Aim of the task:
Write out the listing below without alteration, omitting its pictures.

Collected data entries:
☆ ☆ ☆ ☆ ☆
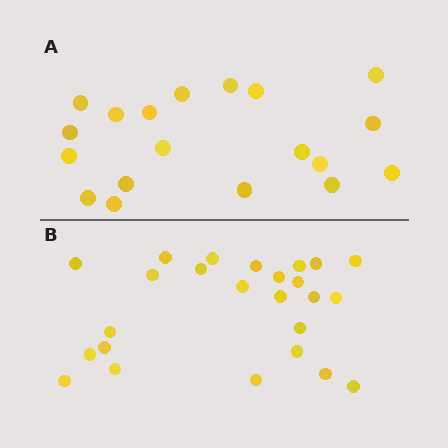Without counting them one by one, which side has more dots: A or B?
Region B (the bottom region) has more dots.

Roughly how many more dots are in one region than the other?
Region B has about 6 more dots than region A.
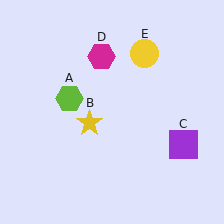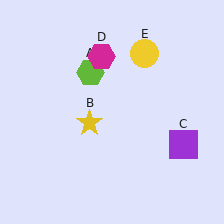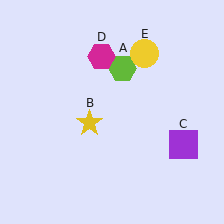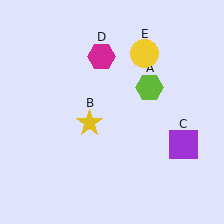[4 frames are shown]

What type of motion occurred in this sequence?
The lime hexagon (object A) rotated clockwise around the center of the scene.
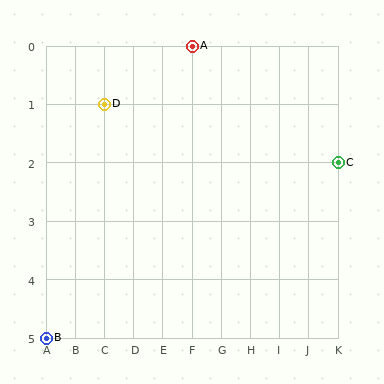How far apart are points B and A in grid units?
Points B and A are 5 columns and 5 rows apart (about 7.1 grid units diagonally).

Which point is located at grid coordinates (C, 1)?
Point D is at (C, 1).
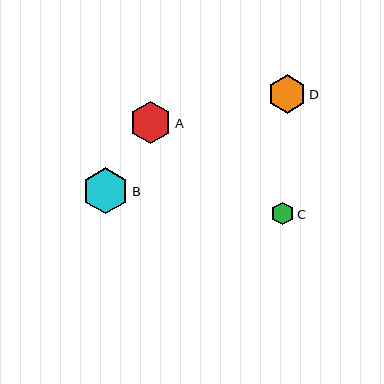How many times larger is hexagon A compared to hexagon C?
Hexagon A is approximately 1.9 times the size of hexagon C.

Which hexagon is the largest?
Hexagon B is the largest with a size of approximately 46 pixels.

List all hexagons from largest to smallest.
From largest to smallest: B, A, D, C.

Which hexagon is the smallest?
Hexagon C is the smallest with a size of approximately 23 pixels.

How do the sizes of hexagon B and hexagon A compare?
Hexagon B and hexagon A are approximately the same size.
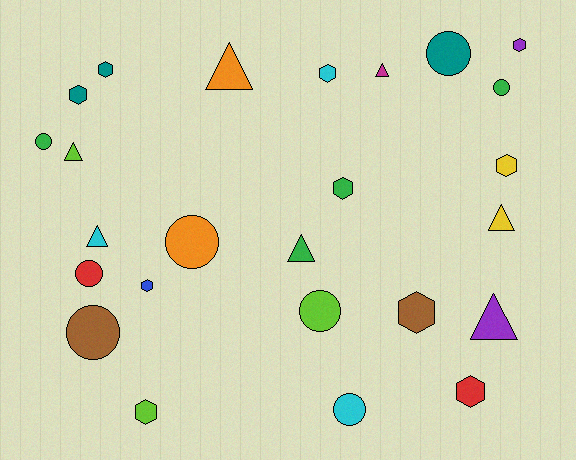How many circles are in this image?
There are 8 circles.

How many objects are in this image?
There are 25 objects.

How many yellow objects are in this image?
There are 2 yellow objects.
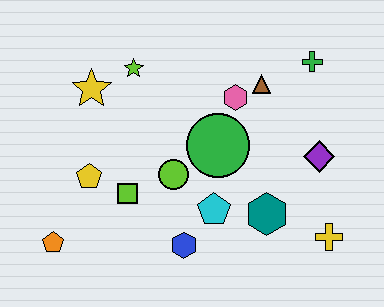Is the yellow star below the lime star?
Yes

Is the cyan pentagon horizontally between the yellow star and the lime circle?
No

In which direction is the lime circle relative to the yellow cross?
The lime circle is to the left of the yellow cross.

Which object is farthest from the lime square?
The green cross is farthest from the lime square.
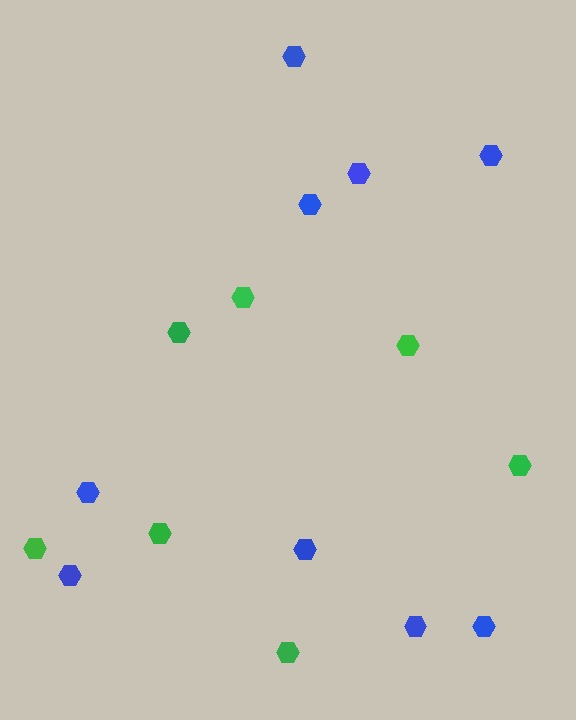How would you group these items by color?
There are 2 groups: one group of green hexagons (7) and one group of blue hexagons (9).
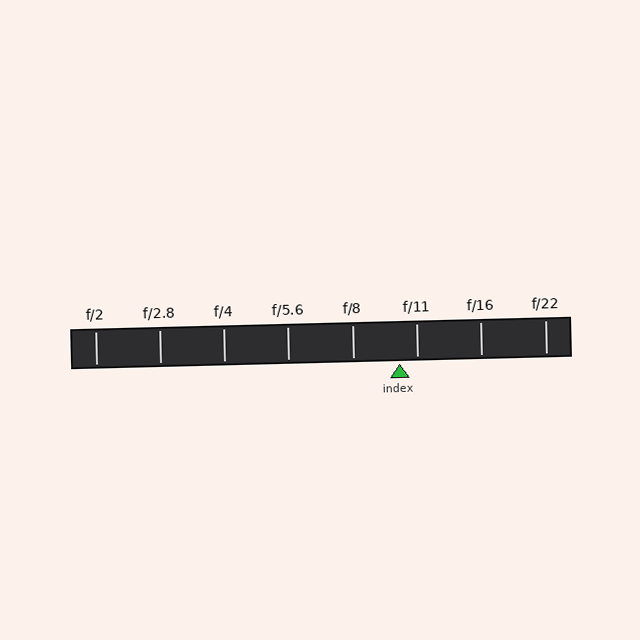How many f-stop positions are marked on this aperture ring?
There are 8 f-stop positions marked.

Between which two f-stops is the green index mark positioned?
The index mark is between f/8 and f/11.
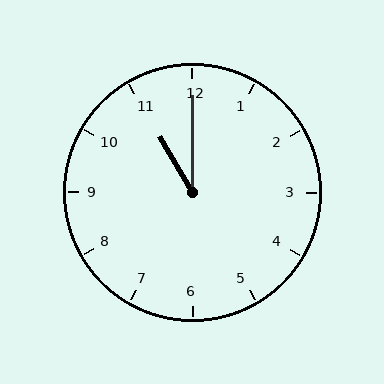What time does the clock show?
11:00.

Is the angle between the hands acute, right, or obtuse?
It is acute.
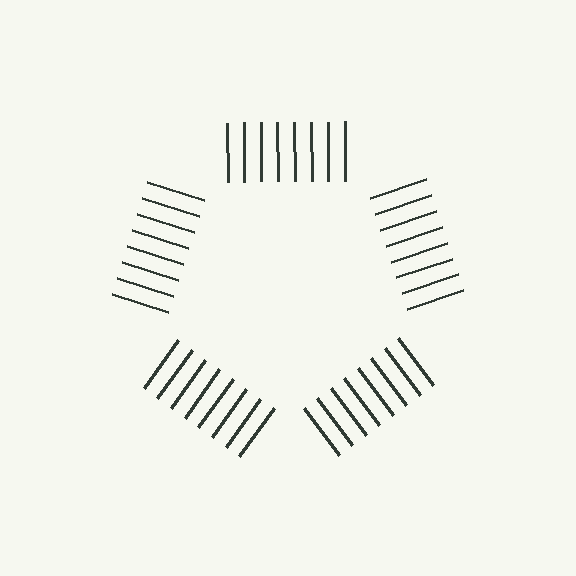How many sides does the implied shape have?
☆ ☆ ☆ ☆ ☆
Task output:
Without counting them one by one, which side has more dots: A or B?
Region B (the bottom region) has more dots.

Roughly how many more dots are in one region than the other?
Region B has about 6 more dots than region A.
[4 frames are shown]

What type of motion occurred in this sequence?
The lime hexagon (object A) rotated clockwise around the center of the scene.
How far apart are points B and A in grid units?
Points B and A are 5 columns and 5 rows apart (about 7.1 grid units diagonally).

Which point is located at grid coordinates (C, 1)?
Point D is at (C, 1).
How many times larger is hexagon A compared to hexagon C?
Hexagon A is approximately 1.9 times the size of hexagon C.

Which hexagon is the largest?
Hexagon B is the largest with a size of approximately 46 pixels.

List all hexagons from largest to smallest.
From largest to smallest: B, A, D, C.

Which hexagon is the smallest?
Hexagon C is the smallest with a size of approximately 23 pixels.

How do the sizes of hexagon B and hexagon A compare?
Hexagon B and hexagon A are approximately the same size.
How many circles are in this image?
There are 8 circles.

How many objects are in this image?
There are 25 objects.

How many yellow objects are in this image?
There are 2 yellow objects.
Is the yellow star below the lime star?
Yes

Is the cyan pentagon horizontally between the yellow star and the lime circle?
No

In which direction is the lime circle relative to the yellow cross?
The lime circle is to the left of the yellow cross.

Which object is farthest from the lime square?
The green cross is farthest from the lime square.
How would you group these items by color?
There are 2 groups: one group of green hexagons (7) and one group of blue hexagons (9).
How many f-stop positions are marked on this aperture ring?
There are 8 f-stop positions marked.

Between which two f-stops is the green index mark positioned?
The index mark is between f/8 and f/11.
What time does the clock show?
11:00.

Is the angle between the hands acute, right, or obtuse?
It is acute.
How many sides does the implied shape have?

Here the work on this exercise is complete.